_DATASET ENTRIES_.

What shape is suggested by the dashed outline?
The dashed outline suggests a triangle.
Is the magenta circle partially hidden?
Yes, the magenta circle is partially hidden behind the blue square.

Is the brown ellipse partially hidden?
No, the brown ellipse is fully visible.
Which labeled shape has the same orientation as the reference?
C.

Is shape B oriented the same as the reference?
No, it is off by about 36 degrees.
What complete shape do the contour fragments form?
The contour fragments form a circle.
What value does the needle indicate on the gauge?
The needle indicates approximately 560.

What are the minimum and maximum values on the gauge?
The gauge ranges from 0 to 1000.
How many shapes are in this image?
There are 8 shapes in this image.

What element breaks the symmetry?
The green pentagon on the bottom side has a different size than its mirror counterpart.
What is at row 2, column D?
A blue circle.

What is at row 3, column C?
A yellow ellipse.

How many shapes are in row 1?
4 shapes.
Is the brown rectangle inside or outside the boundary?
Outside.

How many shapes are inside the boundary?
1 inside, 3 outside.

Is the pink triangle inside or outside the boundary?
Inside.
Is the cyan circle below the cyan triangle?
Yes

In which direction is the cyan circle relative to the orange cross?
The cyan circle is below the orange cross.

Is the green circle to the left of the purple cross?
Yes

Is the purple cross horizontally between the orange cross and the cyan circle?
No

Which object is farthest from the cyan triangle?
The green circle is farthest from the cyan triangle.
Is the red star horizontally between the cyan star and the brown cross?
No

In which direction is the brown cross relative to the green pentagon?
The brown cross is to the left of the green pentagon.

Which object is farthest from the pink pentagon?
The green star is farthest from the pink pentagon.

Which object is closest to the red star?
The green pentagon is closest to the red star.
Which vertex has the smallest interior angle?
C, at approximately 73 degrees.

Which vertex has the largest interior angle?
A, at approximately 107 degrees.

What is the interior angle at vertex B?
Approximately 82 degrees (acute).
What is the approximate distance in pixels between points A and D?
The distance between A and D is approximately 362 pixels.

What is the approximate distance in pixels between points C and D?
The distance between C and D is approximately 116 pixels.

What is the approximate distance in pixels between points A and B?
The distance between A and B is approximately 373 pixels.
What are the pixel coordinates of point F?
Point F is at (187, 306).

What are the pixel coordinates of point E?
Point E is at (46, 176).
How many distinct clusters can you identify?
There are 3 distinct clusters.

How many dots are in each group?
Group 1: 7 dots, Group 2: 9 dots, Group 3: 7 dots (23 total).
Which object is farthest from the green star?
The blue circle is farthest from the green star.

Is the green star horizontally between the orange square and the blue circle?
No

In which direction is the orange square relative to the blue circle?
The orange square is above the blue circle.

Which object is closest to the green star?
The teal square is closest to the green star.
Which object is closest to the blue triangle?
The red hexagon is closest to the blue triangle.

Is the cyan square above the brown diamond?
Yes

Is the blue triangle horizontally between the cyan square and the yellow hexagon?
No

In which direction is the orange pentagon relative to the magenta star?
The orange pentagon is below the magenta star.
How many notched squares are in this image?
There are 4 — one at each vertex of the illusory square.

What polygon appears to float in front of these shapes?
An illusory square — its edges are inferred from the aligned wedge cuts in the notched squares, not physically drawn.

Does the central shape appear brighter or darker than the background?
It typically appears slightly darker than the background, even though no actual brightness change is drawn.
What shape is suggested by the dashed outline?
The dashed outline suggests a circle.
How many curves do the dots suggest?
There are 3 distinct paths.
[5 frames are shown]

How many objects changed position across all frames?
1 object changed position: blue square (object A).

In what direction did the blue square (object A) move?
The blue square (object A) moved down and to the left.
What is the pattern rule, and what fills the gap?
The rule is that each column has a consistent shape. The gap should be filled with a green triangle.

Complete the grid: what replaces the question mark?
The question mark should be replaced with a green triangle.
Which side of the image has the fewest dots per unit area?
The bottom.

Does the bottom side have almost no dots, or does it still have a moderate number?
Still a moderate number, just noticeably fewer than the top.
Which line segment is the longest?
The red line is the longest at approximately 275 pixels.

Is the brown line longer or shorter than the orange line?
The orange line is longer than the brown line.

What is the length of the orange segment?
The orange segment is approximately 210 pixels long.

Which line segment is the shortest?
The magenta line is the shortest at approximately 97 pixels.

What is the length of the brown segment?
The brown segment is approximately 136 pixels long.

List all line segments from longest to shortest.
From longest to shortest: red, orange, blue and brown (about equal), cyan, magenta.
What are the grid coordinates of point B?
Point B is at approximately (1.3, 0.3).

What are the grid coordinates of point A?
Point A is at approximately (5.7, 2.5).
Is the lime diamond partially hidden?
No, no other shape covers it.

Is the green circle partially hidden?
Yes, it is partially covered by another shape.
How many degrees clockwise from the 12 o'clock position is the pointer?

_AIM OF THE EXERCISE_. Send back every record, precisely as written.

_EXERCISE SOLUTION_.
What shape is suggested by the dashed outline?
The dashed outline suggests a triangle.
Is the magenta circle partially hidden?
Yes, the magenta circle is partially hidden behind the blue square.

Is the brown ellipse partially hidden?
No, the brown ellipse is fully visible.
Which labeled shape has the same orientation as the reference?
C.

Is shape B oriented the same as the reference?
No, it is off by about 36 degrees.
What complete shape do the contour fragments form?
The contour fragments form a circle.
What value does the needle indicate on the gauge?
The needle indicates approximately 560.

What are the minimum and maximum values on the gauge?
The gauge ranges from 0 to 1000.
How many shapes are in this image?
There are 8 shapes in this image.

What element breaks the symmetry?
The green pentagon on the bottom side has a different size than its mirror counterpart.
What is at row 2, column D?
A blue circle.

What is at row 3, column C?
A yellow ellipse.

How many shapes are in row 1?
4 shapes.
Is the brown rectangle inside or outside the boundary?
Outside.

How many shapes are inside the boundary?
1 inside, 3 outside.

Is the pink triangle inside or outside the boundary?
Inside.
Is the cyan circle below the cyan triangle?
Yes

In which direction is the cyan circle relative to the orange cross?
The cyan circle is below the orange cross.

Is the green circle to the left of the purple cross?
Yes

Is the purple cross horizontally between the orange cross and the cyan circle?
No

Which object is farthest from the cyan triangle?
The green circle is farthest from the cyan triangle.
Is the red star horizontally between the cyan star and the brown cross?
No

In which direction is the brown cross relative to the green pentagon?
The brown cross is to the left of the green pentagon.

Which object is farthest from the pink pentagon?
The green star is farthest from the pink pentagon.

Which object is closest to the red star?
The green pentagon is closest to the red star.
Which vertex has the smallest interior angle?
C, at approximately 73 degrees.

Which vertex has the largest interior angle?
A, at approximately 107 degrees.

What is the interior angle at vertex B?
Approximately 82 degrees (acute).
What is the approximate distance in pixels between points A and D?
The distance between A and D is approximately 362 pixels.

What is the approximate distance in pixels between points C and D?
The distance between C and D is approximately 116 pixels.

What is the approximate distance in pixels between points A and B?
The distance between A and B is approximately 373 pixels.
What are the pixel coordinates of point F?
Point F is at (187, 306).

What are the pixel coordinates of point E?
Point E is at (46, 176).
How many distinct clusters can you identify?
There are 3 distinct clusters.

How many dots are in each group?
Group 1: 7 dots, Group 2: 9 dots, Group 3: 7 dots (23 total).
Which object is farthest from the green star?
The blue circle is farthest from the green star.

Is the green star horizontally between the orange square and the blue circle?
No

In which direction is the orange square relative to the blue circle?
The orange square is above the blue circle.

Which object is closest to the green star?
The teal square is closest to the green star.
Which object is closest to the blue triangle?
The red hexagon is closest to the blue triangle.

Is the cyan square above the brown diamond?
Yes

Is the blue triangle horizontally between the cyan square and the yellow hexagon?
No

In which direction is the orange pentagon relative to the magenta star?
The orange pentagon is below the magenta star.
How many notched squares are in this image?
There are 4 — one at each vertex of the illusory square.

What polygon appears to float in front of these shapes?
An illusory square — its edges are inferred from the aligned wedge cuts in the notched squares, not physically drawn.

Does the central shape appear brighter or darker than the background?
It typically appears slightly darker than the background, even though no actual brightness change is drawn.
What shape is suggested by the dashed outline?
The dashed outline suggests a circle.
How many curves do the dots suggest?
There are 3 distinct paths.
[5 frames are shown]

How many objects changed position across all frames?
1 object changed position: blue square (object A).

In what direction did the blue square (object A) move?
The blue square (object A) moved down and to the left.
What is the pattern rule, and what fills the gap?
The rule is that each column has a consistent shape. The gap should be filled with a green triangle.

Complete the grid: what replaces the question mark?
The question mark should be replaced with a green triangle.
Which side of the image has the fewest dots per unit area?
The bottom.

Does the bottom side have almost no dots, or does it still have a moderate number?
Still a moderate number, just noticeably fewer than the top.
Which line segment is the longest?
The red line is the longest at approximately 275 pixels.

Is the brown line longer or shorter than the orange line?
The orange line is longer than the brown line.

What is the length of the orange segment?
The orange segment is approximately 210 pixels long.

Which line segment is the shortest?
The magenta line is the shortest at approximately 97 pixels.

What is the length of the brown segment?
The brown segment is approximately 136 pixels long.

List all line segments from longest to shortest.
From longest to shortest: red, orange, blue and brown (about equal), cyan, magenta.
What are the grid coordinates of point B?
Point B is at approximately (1.3, 0.3).

What are the grid coordinates of point A?
Point A is at approximately (5.7, 2.5).
Is the lime diamond partially hidden?
No, no other shape covers it.

Is the green circle partially hidden?
Yes, it is partially covered by another shape.
How many degrees clockwise from the 12 o'clock position is the pointer?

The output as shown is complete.